### Exercise requirements:
Return the material exactly as supplied, apart from the pictures, which are omitted.

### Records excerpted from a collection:
——

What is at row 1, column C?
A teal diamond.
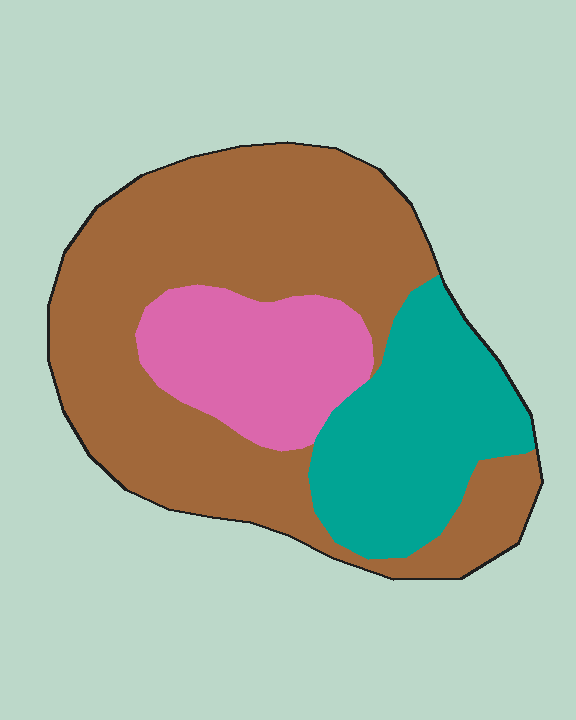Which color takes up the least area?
Pink, at roughly 20%.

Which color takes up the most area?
Brown, at roughly 60%.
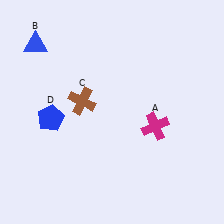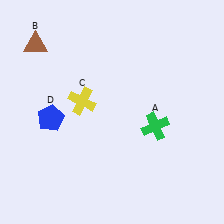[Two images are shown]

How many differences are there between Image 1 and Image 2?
There are 3 differences between the two images.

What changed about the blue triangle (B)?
In Image 1, B is blue. In Image 2, it changed to brown.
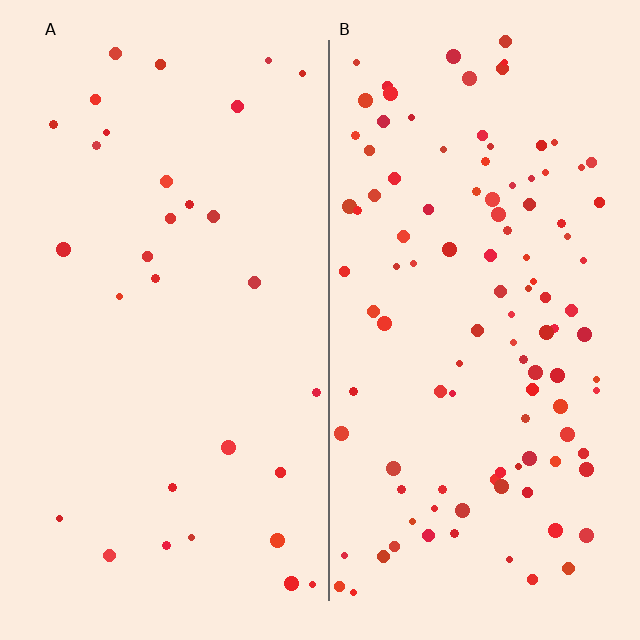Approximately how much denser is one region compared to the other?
Approximately 3.6× — region B over region A.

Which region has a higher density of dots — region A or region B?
B (the right).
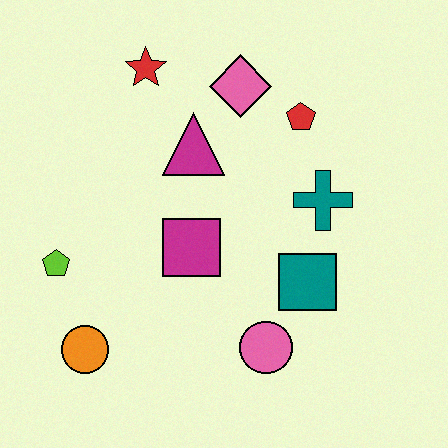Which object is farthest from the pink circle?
The red star is farthest from the pink circle.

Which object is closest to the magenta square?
The magenta triangle is closest to the magenta square.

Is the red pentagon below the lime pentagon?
No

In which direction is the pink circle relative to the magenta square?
The pink circle is below the magenta square.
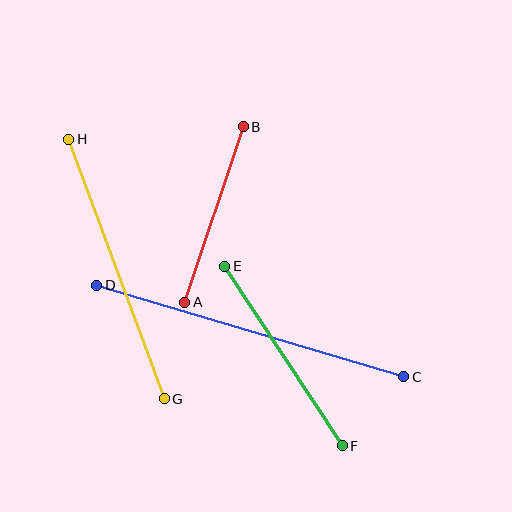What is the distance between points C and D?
The distance is approximately 320 pixels.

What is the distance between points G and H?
The distance is approximately 277 pixels.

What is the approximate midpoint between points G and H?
The midpoint is at approximately (116, 269) pixels.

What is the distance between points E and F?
The distance is approximately 214 pixels.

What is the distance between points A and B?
The distance is approximately 185 pixels.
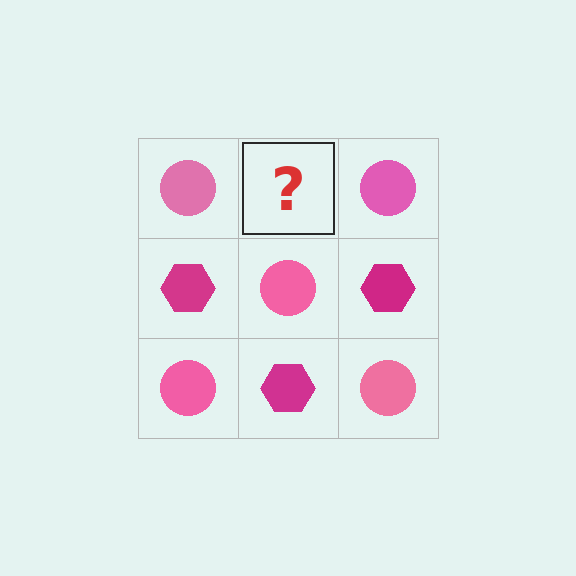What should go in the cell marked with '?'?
The missing cell should contain a magenta hexagon.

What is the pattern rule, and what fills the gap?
The rule is that it alternates pink circle and magenta hexagon in a checkerboard pattern. The gap should be filled with a magenta hexagon.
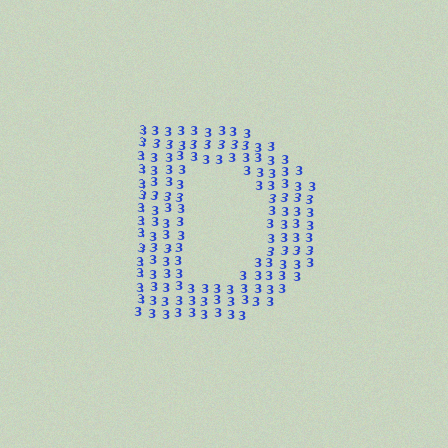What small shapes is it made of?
It is made of small digit 3's.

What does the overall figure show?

——

### Task solution:
What is at row 1, column C?
A teal diamond.
Which color takes up the least area?
Pink, at roughly 20%.

Which color takes up the most area?
Brown, at roughly 60%.
[Two images are shown]

How many differences are there between Image 1 and Image 2?
There are 3 differences between the two images.

What changed about the blue triangle (B)?
In Image 1, B is blue. In Image 2, it changed to brown.
Approximately how much denser is one region compared to the other?
Approximately 3.6× — region B over region A.

Which region has a higher density of dots — region A or region B?
B (the right).
Which object is farthest from the pink circle?
The red star is farthest from the pink circle.

Which object is closest to the magenta square?
The magenta triangle is closest to the magenta square.

Is the red pentagon below the lime pentagon?
No

In which direction is the pink circle relative to the magenta square?
The pink circle is below the magenta square.
What is the distance between points C and D?
The distance is approximately 320 pixels.

What is the distance between points G and H?
The distance is approximately 277 pixels.

What is the approximate midpoint between points G and H?
The midpoint is at approximately (116, 269) pixels.

What is the distance between points E and F?
The distance is approximately 214 pixels.

What is the distance between points A and B?
The distance is approximately 185 pixels.
What should go in the cell marked with '?'?
The missing cell should contain a magenta hexagon.

What is the pattern rule, and what fills the gap?
The rule is that it alternates pink circle and magenta hexagon in a checkerboard pattern. The gap should be filled with a magenta hexagon.
What small shapes is it made of?
It is made of small digit 3's.

What does the overall figure show?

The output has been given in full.